Quote exactly the lines from the one with "What is the distance between points E and F?" to the end of the data, both included; omit the pictures.

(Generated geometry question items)
►

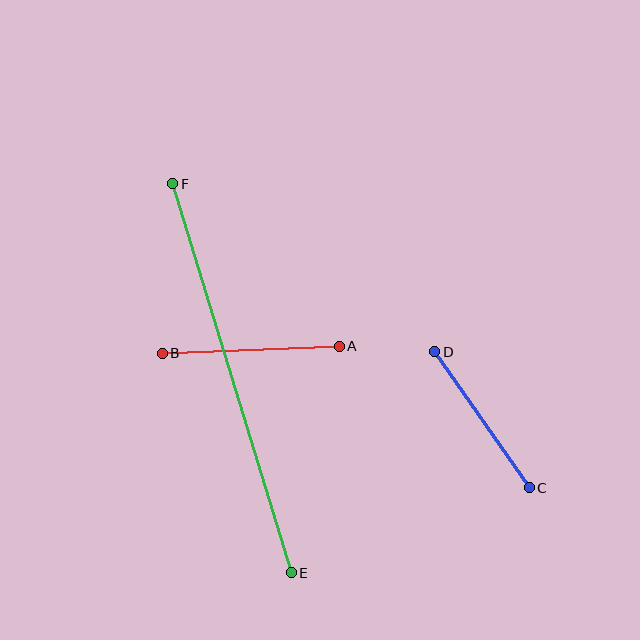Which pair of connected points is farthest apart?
Points E and F are farthest apart.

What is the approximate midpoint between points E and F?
The midpoint is at approximately (232, 378) pixels.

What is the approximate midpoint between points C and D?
The midpoint is at approximately (482, 420) pixels.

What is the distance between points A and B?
The distance is approximately 177 pixels.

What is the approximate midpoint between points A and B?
The midpoint is at approximately (251, 350) pixels.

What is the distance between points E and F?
The distance is approximately 407 pixels.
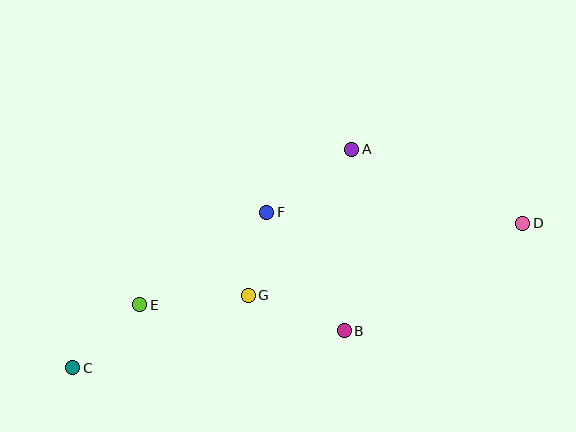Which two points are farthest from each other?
Points C and D are farthest from each other.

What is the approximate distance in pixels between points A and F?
The distance between A and F is approximately 106 pixels.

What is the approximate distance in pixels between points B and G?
The distance between B and G is approximately 102 pixels.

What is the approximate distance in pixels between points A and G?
The distance between A and G is approximately 179 pixels.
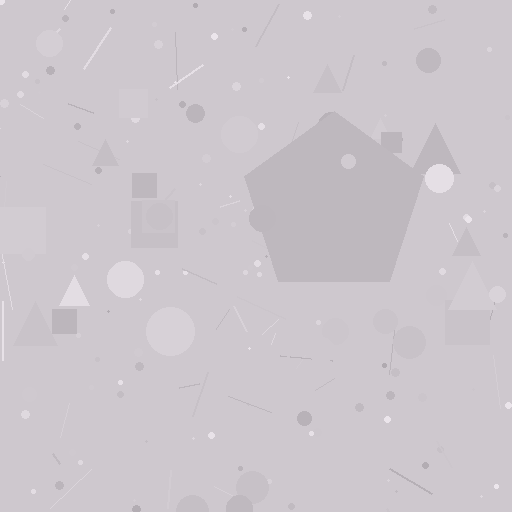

◄

= The completed task =
What is the distance between points E and F?
The distance is approximately 407 pixels.
Which two points are farthest from each other?
Points C and D are farthest from each other.

What is the approximate distance in pixels between points A and F?
The distance between A and F is approximately 106 pixels.

What is the approximate distance in pixels between points B and G?
The distance between B and G is approximately 102 pixels.

What is the approximate distance in pixels between points A and G?
The distance between A and G is approximately 179 pixels.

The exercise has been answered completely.